Your objective = Without including any pictures, write out all the entries exactly.

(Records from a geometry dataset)
* begin *
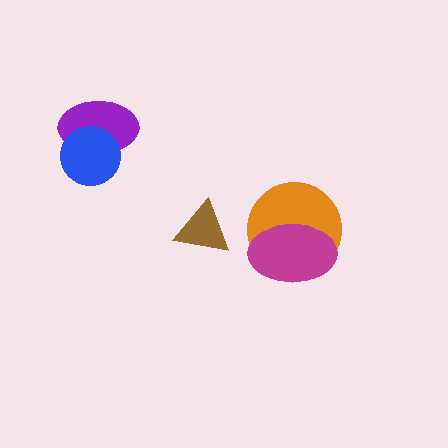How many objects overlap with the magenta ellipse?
1 object overlaps with the magenta ellipse.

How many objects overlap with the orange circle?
1 object overlaps with the orange circle.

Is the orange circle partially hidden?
Yes, it is partially covered by another shape.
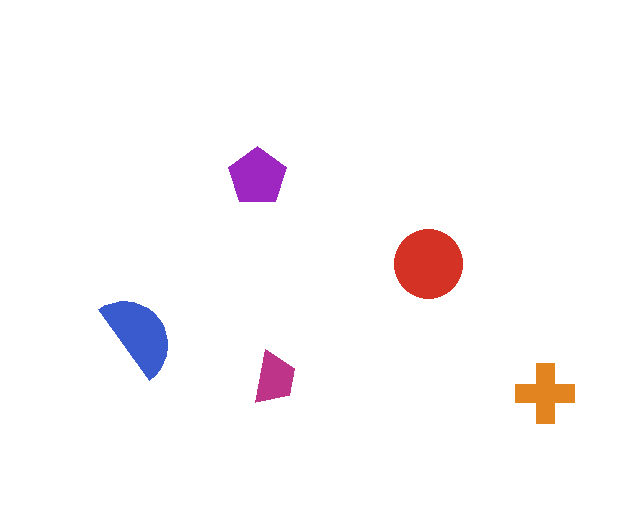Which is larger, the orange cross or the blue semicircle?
The blue semicircle.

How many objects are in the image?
There are 5 objects in the image.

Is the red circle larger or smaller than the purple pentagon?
Larger.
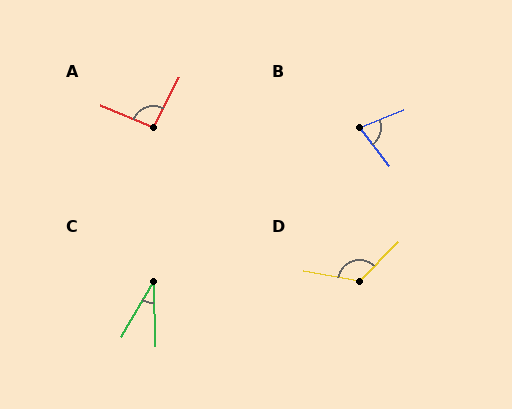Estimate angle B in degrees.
Approximately 73 degrees.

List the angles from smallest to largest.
* end *
Correct response =
How many objects overlap with the magenta ellipse?
1 object overlaps with the magenta ellipse.

How many objects overlap with the orange circle?
1 object overlaps with the orange circle.

Is the orange circle partially hidden?
Yes, it is partially covered by another shape.
Which is larger, the orange cross or the blue semicircle?
The blue semicircle.

How many objects are in the image?
There are 5 objects in the image.

Is the red circle larger or smaller than the purple pentagon?
Larger.
Estimate angle B in degrees.
Approximately 73 degrees.

List the angles from smallest to largest.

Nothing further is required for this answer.